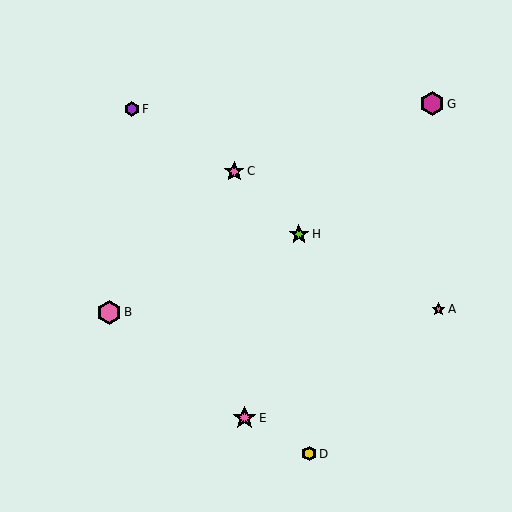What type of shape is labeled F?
Shape F is a purple hexagon.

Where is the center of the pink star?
The center of the pink star is at (439, 309).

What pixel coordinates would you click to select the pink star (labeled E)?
Click at (244, 418) to select the pink star E.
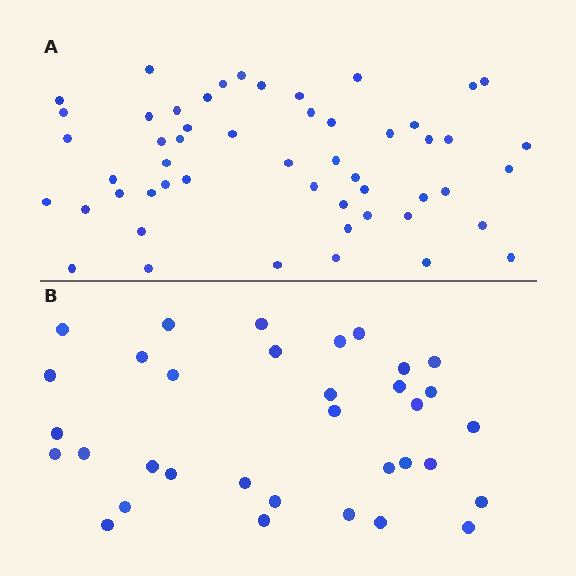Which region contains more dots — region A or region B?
Region A (the top region) has more dots.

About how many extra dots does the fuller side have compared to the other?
Region A has approximately 20 more dots than region B.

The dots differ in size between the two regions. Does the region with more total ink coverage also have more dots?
No. Region B has more total ink coverage because its dots are larger, but region A actually contains more individual dots. Total area can be misleading — the number of items is what matters here.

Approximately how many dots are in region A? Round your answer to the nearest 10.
About 50 dots. (The exact count is 53, which rounds to 50.)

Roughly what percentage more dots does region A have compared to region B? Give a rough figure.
About 55% more.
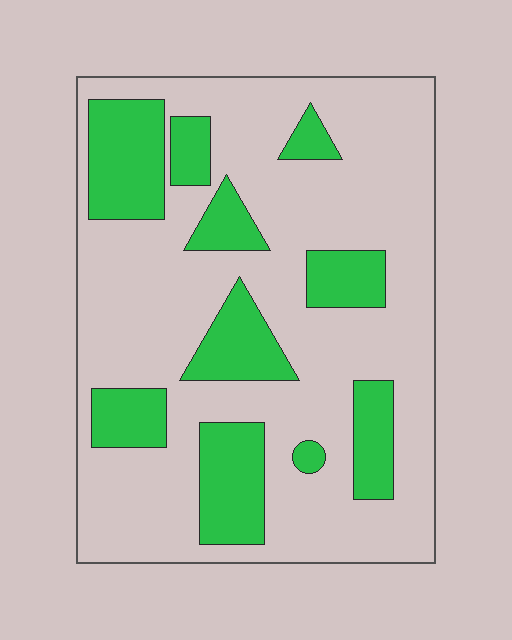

===============

Stated exercise: No pictures belong in the copy; quote exactly the lines from the line containing "Approximately how many" through the final line of the material, both ends included.

Written response:
Approximately how many dots are in region A? Round your answer to the nearest 10.
About 50 dots. (The exact count is 53, which rounds to 50.)

Roughly what percentage more dots does region A have compared to region B? Give a rough figure.
About 55% more.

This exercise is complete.